Your copy should begin at the line containing "Is the pink" and end at the last line of the records; transcribe those lines exactly and leave out every picture.
====== RECORD SET
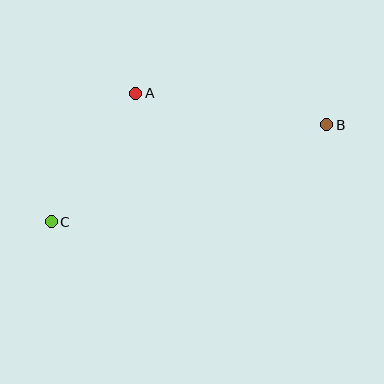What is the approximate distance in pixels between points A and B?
The distance between A and B is approximately 194 pixels.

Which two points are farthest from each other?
Points B and C are farthest from each other.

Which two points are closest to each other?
Points A and C are closest to each other.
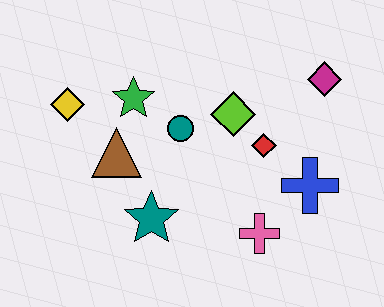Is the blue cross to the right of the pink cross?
Yes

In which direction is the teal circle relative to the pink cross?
The teal circle is above the pink cross.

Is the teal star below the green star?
Yes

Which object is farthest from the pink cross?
The yellow diamond is farthest from the pink cross.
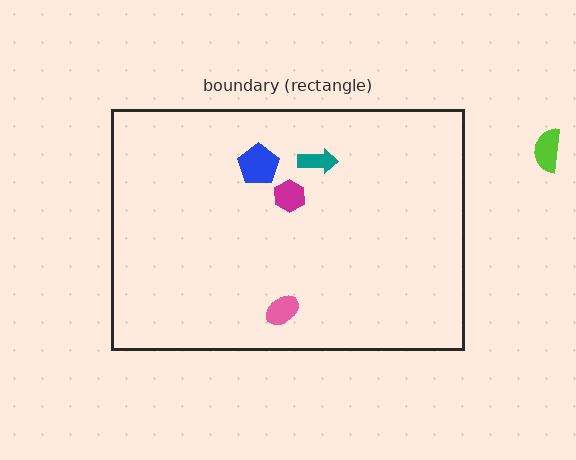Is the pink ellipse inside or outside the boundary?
Inside.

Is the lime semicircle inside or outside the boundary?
Outside.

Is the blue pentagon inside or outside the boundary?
Inside.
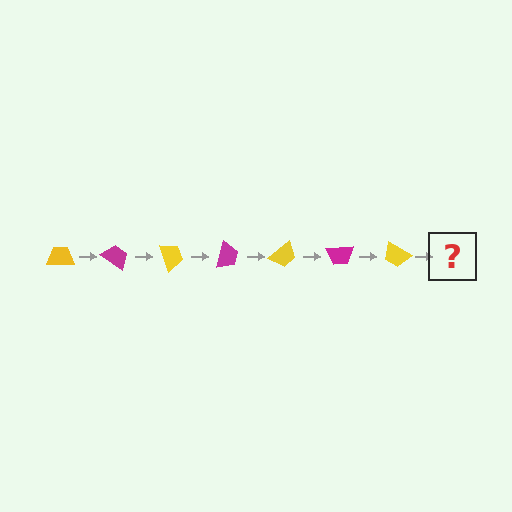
============
▶ _WRITTEN RESPONSE_:
Is the pink ellipse inside or outside the boundary?
Inside.

Is the lime semicircle inside or outside the boundary?
Outside.

Is the blue pentagon inside or outside the boundary?
Inside.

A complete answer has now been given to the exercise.